• [Task to carry out]:
Print the data exactly. Omit the pictures.

• [Exercise input]:

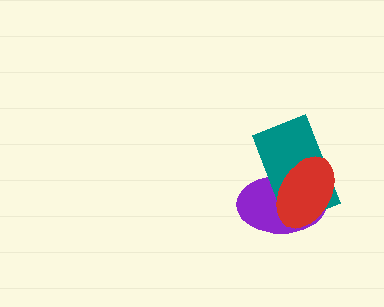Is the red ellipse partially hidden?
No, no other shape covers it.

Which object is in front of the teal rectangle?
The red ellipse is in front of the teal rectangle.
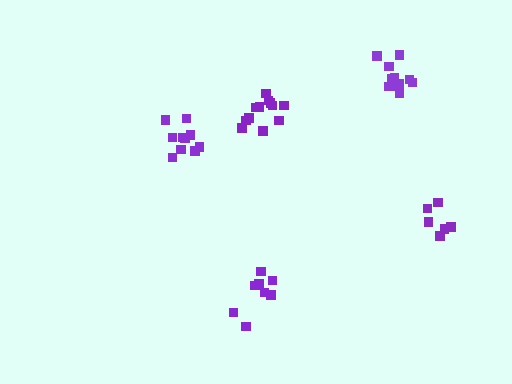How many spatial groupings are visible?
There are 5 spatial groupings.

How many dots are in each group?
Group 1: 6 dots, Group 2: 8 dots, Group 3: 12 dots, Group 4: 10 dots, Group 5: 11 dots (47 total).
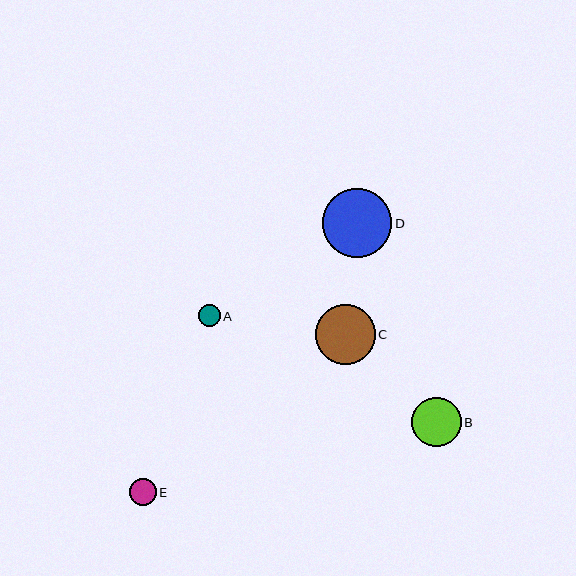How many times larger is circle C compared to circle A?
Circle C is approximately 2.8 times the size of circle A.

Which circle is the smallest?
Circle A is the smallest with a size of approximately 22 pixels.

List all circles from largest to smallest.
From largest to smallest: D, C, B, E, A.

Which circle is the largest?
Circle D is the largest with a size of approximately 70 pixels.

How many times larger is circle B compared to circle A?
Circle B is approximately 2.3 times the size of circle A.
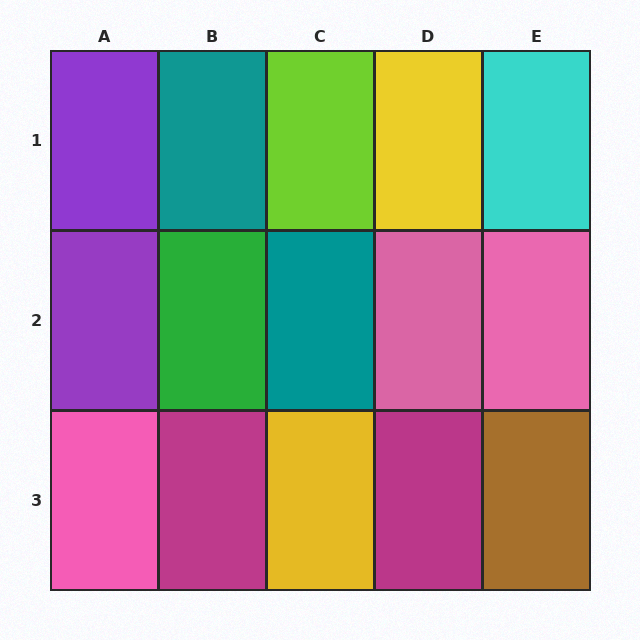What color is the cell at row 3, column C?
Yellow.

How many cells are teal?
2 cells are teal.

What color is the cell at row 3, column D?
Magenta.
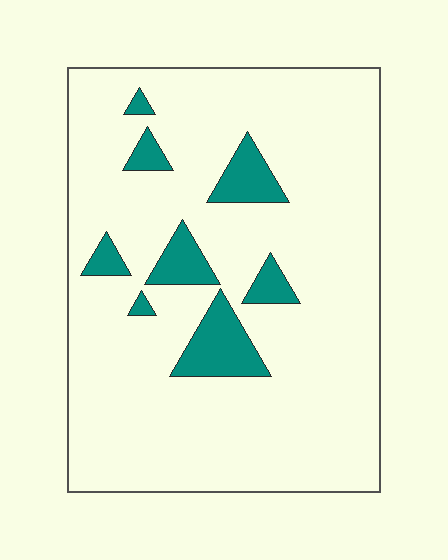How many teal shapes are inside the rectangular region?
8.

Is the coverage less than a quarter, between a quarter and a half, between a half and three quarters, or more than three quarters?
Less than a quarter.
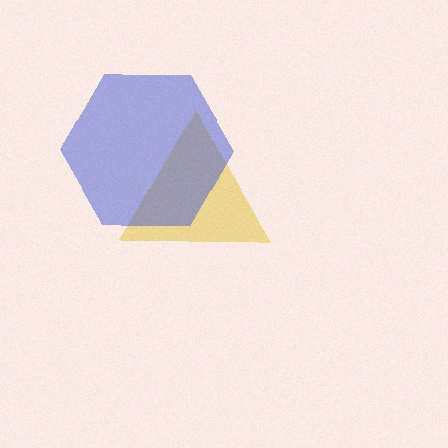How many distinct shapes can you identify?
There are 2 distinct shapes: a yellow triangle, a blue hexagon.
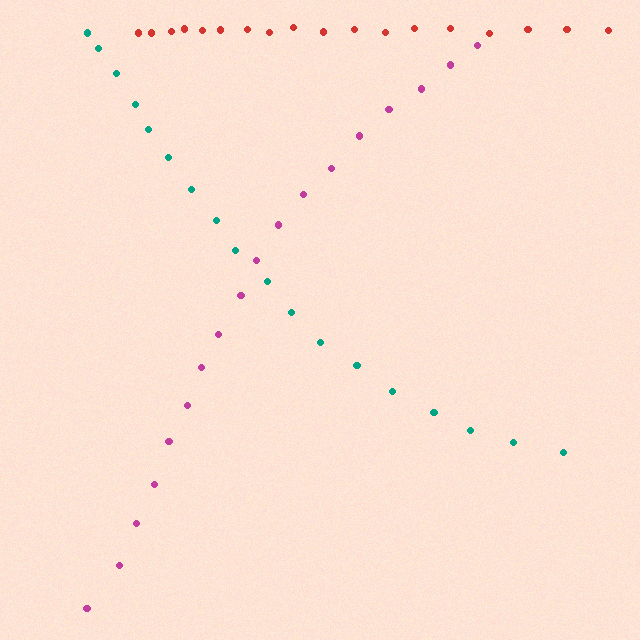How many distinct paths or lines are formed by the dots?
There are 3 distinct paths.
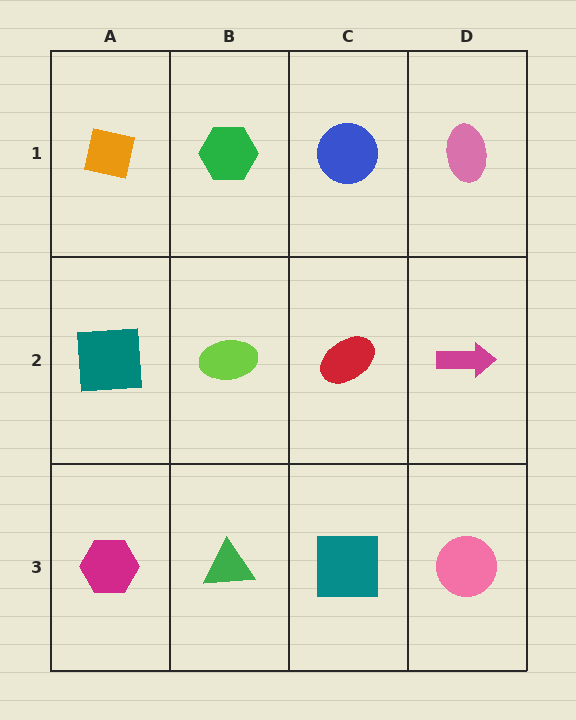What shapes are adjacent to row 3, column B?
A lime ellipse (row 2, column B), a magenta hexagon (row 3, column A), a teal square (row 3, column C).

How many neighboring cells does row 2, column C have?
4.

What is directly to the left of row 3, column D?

• [Task output]:
Is the red ellipse partially hidden?
No, no other shape covers it.

Which object is in front of the teal rectangle?
The red ellipse is in front of the teal rectangle.
How many spatial groupings are visible?
There are 5 spatial groupings.

How many dots are in each group?
Group 1: 6 dots, Group 2: 8 dots, Group 3: 12 dots, Group 4: 10 dots, Group 5: 11 dots (47 total).
How many times larger is circle C compared to circle A?
Circle C is approximately 2.8 times the size of circle A.

Which circle is the smallest?
Circle A is the smallest with a size of approximately 22 pixels.

List all circles from largest to smallest.
From largest to smallest: D, C, B, E, A.

Which circle is the largest?
Circle D is the largest with a size of approximately 70 pixels.

How many times larger is circle B compared to circle A?
Circle B is approximately 2.3 times the size of circle A.
What color is the cell at row 3, column C?
Yellow.

How many cells are teal?
2 cells are teal.

What color is the cell at row 3, column D?
Magenta.
How many teal shapes are inside the rectangular region?
8.

Is the coverage less than a quarter, between a quarter and a half, between a half and three quarters, or more than three quarters?
Less than a quarter.
How many distinct shapes can you identify?
There are 2 distinct shapes: a yellow triangle, a blue hexagon.
How many distinct paths or lines are formed by the dots?
There are 3 distinct paths.
What shapes are adjacent to row 3, column B?
A lime ellipse (row 2, column B), a magenta hexagon (row 3, column A), a teal square (row 3, column C).

How many neighboring cells does row 2, column C have?
4.

What is directly to the left of row 3, column D?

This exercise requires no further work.